Set each record down exactly, excluding all images.

----

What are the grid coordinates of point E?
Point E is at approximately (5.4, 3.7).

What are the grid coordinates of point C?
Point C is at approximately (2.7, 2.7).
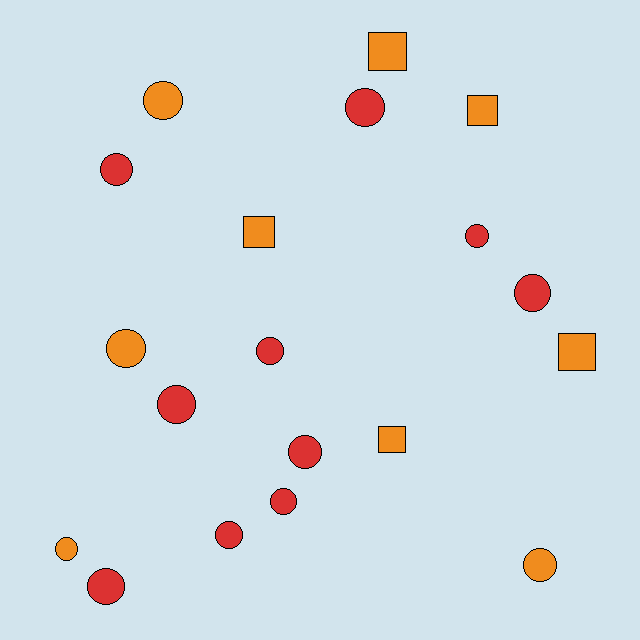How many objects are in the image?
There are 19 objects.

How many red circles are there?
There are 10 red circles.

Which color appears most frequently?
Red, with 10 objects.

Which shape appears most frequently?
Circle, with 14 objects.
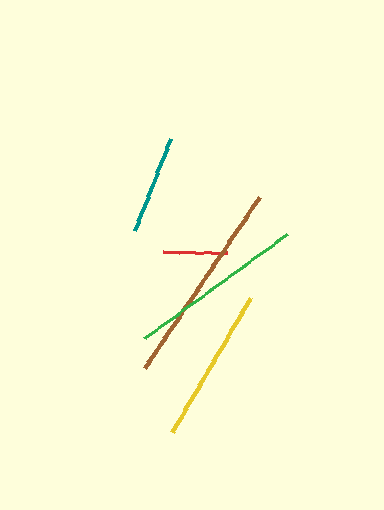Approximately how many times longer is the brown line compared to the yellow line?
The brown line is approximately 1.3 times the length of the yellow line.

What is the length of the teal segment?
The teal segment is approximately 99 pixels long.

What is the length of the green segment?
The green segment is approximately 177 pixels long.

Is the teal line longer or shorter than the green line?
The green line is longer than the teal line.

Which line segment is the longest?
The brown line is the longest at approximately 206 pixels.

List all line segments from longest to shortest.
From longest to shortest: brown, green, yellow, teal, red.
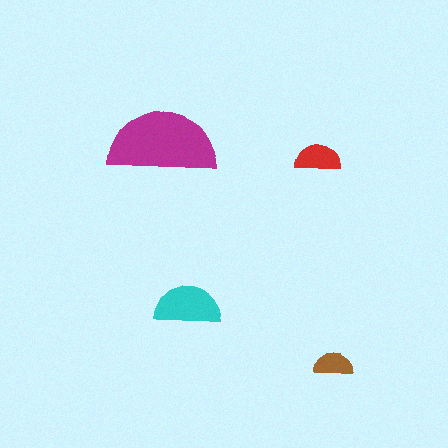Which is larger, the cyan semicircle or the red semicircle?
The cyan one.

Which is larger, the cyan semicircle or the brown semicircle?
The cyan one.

----

● **The solution**
What are the grid coordinates of point E?
Point E is at approximately (5.4, 3.7).

What are the grid coordinates of point C?
Point C is at approximately (2.7, 2.7).
How many objects are in the image?
There are 19 objects.

How many red circles are there?
There are 10 red circles.

Which color appears most frequently?
Red, with 10 objects.

Which shape appears most frequently?
Circle, with 14 objects.
Approximately how many times longer is the brown line compared to the yellow line?
The brown line is approximately 1.3 times the length of the yellow line.

What is the length of the teal segment?
The teal segment is approximately 99 pixels long.

What is the length of the green segment?
The green segment is approximately 177 pixels long.

Is the teal line longer or shorter than the green line?
The green line is longer than the teal line.

Which line segment is the longest?
The brown line is the longest at approximately 206 pixels.

List all line segments from longest to shortest.
From longest to shortest: brown, green, yellow, teal, red.
Which is larger, the cyan semicircle or the red semicircle?
The cyan one.

Which is larger, the cyan semicircle or the brown semicircle?
The cyan one.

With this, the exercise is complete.